Task goal: Everything from the line containing "How many yellow diamonds are there?" to the last line of the records must be returned verbatim; nothing else belongs in the output.

Material shown:
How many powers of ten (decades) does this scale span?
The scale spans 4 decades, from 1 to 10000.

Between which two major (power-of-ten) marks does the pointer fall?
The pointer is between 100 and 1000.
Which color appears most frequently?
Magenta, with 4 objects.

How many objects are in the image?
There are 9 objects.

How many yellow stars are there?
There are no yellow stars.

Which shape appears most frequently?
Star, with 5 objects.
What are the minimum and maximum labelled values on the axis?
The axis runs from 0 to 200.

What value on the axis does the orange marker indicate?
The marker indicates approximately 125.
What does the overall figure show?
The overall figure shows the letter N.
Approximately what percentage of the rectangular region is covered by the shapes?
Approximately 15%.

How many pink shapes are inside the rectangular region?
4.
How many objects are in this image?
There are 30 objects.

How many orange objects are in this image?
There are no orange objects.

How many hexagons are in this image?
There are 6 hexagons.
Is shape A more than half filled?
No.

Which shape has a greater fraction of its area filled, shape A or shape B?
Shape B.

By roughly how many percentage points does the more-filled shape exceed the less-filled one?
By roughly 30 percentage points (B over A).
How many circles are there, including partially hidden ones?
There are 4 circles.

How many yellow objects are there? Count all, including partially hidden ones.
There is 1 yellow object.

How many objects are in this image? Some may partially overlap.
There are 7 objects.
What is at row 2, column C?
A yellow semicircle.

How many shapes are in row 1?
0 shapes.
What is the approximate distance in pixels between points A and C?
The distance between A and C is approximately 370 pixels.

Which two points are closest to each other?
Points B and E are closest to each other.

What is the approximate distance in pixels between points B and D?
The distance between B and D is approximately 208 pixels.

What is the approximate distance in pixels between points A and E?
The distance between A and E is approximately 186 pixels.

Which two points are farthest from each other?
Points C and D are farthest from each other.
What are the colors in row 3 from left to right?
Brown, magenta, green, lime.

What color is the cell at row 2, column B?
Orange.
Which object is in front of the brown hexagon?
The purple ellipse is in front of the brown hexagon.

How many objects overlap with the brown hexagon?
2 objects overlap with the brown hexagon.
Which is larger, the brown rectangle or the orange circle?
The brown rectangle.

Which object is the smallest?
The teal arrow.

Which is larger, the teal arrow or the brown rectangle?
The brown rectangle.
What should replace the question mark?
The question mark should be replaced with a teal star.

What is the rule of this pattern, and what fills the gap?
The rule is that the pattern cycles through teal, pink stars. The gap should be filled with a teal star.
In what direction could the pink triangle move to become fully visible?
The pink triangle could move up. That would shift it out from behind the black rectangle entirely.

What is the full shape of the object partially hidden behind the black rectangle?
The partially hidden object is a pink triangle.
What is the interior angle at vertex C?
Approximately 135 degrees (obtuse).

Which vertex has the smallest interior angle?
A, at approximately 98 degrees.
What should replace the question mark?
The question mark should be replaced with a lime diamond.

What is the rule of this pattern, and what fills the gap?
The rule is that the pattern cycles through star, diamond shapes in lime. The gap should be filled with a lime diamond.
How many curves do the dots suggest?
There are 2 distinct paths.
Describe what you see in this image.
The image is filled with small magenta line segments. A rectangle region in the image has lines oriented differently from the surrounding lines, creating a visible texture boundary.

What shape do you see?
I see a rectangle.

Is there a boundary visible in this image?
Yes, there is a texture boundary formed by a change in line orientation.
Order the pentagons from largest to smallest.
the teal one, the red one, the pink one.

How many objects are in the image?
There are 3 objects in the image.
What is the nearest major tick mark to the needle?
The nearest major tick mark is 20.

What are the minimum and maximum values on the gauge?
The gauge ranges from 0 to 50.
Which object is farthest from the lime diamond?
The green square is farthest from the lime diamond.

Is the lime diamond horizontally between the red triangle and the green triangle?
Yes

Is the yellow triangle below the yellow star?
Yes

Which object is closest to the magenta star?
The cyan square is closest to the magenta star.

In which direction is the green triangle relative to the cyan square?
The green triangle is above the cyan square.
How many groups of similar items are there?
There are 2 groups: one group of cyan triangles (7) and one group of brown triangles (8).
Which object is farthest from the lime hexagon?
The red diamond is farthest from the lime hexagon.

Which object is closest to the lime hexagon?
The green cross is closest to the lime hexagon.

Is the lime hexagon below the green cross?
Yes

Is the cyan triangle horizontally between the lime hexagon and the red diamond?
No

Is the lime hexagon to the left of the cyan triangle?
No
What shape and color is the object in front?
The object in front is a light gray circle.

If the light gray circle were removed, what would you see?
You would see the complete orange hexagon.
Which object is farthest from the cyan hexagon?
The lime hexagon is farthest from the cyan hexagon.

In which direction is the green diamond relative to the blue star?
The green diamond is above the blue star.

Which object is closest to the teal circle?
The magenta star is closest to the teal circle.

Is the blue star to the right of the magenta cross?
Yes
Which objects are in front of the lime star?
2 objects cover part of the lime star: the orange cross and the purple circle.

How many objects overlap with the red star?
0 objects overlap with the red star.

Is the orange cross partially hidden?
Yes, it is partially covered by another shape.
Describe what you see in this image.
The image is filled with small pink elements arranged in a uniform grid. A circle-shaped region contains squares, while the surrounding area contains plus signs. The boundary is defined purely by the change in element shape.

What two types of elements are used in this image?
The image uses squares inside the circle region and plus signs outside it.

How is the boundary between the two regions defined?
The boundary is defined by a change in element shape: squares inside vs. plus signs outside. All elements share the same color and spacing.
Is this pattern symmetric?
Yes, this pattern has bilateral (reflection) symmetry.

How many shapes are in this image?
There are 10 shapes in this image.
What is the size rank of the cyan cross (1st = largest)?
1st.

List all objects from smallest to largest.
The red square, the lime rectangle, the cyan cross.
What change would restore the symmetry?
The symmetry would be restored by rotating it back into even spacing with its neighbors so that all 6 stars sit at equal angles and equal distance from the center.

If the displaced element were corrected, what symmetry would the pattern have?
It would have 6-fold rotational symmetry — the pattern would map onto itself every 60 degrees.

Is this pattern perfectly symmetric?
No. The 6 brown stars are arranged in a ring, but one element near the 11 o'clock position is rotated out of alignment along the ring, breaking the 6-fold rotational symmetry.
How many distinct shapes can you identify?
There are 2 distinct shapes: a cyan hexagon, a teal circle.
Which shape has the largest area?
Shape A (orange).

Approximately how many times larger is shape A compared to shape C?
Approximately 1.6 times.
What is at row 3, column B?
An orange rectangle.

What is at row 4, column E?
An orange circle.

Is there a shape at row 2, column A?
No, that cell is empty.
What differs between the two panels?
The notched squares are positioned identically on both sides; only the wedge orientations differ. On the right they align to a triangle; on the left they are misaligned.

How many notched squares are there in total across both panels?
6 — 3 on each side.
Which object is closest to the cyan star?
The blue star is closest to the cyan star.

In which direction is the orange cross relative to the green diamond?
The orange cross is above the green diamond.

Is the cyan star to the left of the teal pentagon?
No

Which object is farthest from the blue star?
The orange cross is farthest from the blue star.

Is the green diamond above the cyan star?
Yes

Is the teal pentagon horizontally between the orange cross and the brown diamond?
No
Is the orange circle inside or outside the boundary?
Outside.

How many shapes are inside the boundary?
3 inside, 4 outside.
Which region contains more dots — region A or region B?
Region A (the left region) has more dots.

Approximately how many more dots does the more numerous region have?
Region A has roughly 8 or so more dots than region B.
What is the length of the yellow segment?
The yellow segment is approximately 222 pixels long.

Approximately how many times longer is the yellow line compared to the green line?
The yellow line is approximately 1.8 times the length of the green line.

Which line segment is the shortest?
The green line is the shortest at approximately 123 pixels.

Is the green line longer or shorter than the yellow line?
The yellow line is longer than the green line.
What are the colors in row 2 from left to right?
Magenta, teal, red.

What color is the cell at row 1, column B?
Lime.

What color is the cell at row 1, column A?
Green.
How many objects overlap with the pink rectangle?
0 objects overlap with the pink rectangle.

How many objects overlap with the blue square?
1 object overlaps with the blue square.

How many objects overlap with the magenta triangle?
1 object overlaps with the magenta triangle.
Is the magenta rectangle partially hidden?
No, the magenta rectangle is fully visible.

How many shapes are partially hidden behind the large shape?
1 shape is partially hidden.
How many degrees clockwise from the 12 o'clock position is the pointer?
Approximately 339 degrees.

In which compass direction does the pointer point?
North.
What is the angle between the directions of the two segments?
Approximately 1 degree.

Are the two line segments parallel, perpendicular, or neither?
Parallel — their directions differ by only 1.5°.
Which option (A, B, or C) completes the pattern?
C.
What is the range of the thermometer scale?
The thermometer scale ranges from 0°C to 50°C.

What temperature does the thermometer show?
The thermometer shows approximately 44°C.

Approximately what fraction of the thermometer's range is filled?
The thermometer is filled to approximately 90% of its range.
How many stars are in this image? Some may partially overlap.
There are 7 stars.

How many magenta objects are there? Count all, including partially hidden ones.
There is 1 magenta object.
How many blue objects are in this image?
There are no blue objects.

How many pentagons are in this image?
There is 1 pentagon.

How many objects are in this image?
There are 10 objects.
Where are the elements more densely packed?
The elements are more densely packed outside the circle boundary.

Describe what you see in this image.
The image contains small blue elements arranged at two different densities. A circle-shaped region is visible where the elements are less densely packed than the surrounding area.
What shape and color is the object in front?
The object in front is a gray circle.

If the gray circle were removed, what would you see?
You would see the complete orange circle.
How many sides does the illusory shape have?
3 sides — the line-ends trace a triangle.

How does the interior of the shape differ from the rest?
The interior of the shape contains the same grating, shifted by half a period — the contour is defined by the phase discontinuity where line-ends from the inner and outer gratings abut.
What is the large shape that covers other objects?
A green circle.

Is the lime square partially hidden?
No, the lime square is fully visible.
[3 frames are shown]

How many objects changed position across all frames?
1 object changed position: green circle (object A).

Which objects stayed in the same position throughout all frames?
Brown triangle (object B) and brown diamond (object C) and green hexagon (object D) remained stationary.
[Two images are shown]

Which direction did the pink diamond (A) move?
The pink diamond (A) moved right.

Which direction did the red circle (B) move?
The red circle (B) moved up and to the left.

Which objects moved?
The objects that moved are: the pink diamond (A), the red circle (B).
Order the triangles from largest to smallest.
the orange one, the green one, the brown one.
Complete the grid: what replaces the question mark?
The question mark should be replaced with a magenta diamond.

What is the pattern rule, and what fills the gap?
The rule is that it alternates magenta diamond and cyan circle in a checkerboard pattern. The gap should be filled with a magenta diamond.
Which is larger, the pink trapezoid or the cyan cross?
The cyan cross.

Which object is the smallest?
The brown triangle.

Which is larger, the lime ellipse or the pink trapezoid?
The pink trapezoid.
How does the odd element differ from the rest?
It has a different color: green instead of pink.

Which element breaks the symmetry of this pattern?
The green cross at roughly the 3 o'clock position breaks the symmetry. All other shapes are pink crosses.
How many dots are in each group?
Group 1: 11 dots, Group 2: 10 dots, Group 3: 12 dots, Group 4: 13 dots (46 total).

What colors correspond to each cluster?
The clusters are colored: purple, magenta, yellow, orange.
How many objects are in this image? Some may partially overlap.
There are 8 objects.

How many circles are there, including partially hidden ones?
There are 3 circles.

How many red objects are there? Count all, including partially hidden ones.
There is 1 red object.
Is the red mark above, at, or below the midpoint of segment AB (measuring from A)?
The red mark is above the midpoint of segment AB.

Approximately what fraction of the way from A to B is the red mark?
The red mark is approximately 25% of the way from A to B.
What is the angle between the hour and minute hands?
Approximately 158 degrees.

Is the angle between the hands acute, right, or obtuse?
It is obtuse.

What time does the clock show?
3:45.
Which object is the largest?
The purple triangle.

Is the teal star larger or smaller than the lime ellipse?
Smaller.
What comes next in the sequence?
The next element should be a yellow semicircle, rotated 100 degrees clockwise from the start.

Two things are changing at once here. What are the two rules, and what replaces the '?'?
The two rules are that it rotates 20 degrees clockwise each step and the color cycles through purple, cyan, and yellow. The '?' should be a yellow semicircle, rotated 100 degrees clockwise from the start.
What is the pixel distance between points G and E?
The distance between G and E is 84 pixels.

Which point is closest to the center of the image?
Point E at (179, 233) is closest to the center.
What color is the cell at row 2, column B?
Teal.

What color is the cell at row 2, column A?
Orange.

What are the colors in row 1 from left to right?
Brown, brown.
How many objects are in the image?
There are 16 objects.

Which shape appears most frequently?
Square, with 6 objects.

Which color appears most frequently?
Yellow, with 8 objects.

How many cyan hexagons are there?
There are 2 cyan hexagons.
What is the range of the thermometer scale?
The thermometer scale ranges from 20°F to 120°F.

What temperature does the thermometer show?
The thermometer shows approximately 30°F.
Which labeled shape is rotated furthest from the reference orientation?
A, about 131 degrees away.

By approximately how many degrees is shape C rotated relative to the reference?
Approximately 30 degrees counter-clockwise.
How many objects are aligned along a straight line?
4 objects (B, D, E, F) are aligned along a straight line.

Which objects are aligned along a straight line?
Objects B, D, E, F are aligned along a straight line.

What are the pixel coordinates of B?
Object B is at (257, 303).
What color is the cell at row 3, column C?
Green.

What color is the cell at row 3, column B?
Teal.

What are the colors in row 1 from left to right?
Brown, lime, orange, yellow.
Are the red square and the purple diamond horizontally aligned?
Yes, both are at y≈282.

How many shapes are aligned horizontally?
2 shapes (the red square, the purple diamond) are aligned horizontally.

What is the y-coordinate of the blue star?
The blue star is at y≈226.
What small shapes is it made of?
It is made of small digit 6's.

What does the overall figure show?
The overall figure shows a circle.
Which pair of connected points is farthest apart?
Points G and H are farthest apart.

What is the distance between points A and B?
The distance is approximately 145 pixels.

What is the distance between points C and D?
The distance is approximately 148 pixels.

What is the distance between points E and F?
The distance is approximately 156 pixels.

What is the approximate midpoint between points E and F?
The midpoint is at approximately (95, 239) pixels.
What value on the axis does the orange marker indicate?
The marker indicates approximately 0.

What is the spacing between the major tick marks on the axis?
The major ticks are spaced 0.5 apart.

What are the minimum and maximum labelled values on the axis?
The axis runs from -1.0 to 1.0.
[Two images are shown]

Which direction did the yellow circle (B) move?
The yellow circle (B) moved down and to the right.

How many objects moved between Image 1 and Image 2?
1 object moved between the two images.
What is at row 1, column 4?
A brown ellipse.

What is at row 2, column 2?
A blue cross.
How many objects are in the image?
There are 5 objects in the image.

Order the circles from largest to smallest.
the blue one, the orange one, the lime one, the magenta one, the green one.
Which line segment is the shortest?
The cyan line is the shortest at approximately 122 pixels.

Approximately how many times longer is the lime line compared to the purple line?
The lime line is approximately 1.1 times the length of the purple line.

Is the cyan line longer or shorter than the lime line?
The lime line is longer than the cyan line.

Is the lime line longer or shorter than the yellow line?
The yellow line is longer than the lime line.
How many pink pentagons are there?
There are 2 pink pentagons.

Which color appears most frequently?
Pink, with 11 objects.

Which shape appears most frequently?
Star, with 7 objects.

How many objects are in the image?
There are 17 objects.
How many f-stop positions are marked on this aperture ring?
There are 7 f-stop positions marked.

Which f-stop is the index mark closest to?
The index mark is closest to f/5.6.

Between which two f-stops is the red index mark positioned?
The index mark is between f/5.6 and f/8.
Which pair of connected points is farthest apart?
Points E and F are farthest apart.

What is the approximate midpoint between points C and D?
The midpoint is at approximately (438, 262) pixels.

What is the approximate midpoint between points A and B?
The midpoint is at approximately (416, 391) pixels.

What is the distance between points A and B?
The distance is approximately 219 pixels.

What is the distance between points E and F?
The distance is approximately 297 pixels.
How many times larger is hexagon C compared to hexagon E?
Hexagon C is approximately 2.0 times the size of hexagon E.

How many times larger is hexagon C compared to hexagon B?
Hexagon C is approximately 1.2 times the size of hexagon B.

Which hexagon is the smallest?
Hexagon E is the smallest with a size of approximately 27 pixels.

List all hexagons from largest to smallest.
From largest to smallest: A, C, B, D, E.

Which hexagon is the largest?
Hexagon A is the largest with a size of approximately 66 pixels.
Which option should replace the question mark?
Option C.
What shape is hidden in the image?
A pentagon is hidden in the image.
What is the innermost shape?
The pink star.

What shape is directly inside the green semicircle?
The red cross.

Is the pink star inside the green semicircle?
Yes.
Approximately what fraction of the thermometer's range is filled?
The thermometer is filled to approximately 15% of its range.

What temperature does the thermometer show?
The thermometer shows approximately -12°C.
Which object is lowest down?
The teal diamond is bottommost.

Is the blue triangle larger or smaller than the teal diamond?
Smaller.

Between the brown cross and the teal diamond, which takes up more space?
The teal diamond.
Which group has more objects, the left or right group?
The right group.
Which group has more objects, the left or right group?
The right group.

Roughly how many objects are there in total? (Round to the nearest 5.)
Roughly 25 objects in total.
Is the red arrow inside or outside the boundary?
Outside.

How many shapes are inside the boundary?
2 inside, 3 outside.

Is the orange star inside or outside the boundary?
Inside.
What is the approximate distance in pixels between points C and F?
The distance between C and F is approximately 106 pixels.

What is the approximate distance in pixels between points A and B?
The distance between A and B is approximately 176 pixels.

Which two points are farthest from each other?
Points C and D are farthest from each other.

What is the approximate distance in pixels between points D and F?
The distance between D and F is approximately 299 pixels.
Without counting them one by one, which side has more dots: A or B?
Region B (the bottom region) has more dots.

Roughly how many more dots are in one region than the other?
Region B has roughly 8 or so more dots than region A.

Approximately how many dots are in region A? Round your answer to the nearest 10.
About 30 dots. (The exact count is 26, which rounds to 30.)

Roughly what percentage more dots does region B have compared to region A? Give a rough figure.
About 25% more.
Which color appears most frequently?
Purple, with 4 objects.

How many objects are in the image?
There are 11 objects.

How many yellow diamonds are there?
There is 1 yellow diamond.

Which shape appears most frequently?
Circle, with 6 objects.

Answer to this task:
How many yellow diamonds are there?
There is 1 yellow diamond.

Which shape appears most frequently?
Circle, with 6 objects.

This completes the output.